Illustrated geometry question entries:
··········

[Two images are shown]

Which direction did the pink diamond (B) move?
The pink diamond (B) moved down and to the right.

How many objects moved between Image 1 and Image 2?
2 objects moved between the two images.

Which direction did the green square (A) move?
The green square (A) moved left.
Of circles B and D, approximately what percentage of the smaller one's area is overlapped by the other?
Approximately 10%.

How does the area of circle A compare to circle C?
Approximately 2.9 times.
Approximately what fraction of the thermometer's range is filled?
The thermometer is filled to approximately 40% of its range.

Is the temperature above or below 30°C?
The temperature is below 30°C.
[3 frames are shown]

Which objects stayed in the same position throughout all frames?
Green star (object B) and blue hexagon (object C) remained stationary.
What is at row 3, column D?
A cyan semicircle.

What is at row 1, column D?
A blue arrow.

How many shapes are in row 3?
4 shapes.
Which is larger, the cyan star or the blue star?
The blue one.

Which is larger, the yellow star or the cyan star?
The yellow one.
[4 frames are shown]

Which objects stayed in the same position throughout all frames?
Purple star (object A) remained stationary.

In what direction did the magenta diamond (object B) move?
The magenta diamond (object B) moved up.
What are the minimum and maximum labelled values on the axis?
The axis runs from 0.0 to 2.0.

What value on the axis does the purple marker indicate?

··········

Reproduce each line verbatim.

▶ [Answer]:
[Two images are shown]

Which direction did the pink diamond (B) move?
The pink diamond (B) moved down and to the right.

How many objects moved between Image 1 and Image 2?
2 objects moved between the two images.

Which direction did the green square (A) move?
The green square (A) moved left.
Of circles B and D, approximately what percentage of the smaller one's area is overlapped by the other?
Approximately 10%.

How does the area of circle A compare to circle C?
Approximately 2.9 times.
Approximately what fraction of the thermometer's range is filled?
The thermometer is filled to approximately 40% of its range.

Is the temperature above or below 30°C?
The temperature is below 30°C.
[3 frames are shown]

Which objects stayed in the same position throughout all frames?
Green star (object B) and blue hexagon (object C) remained stationary.
What is at row 3, column D?
A cyan semicircle.

What is at row 1, column D?
A blue arrow.

How many shapes are in row 3?
4 shapes.
Which is larger, the cyan star or the blue star?
The blue one.

Which is larger, the yellow star or the cyan star?
The yellow one.
[4 frames are shown]

Which objects stayed in the same position throughout all frames?
Purple star (object A) remained stationary.

In what direction did the magenta diamond (object B) move?
The magenta diamond (object B) moved up.
What are the minimum and maximum labelled values on the axis?
The axis runs from 0.0 to 2.0.

What value on the axis does the purple marker indicate?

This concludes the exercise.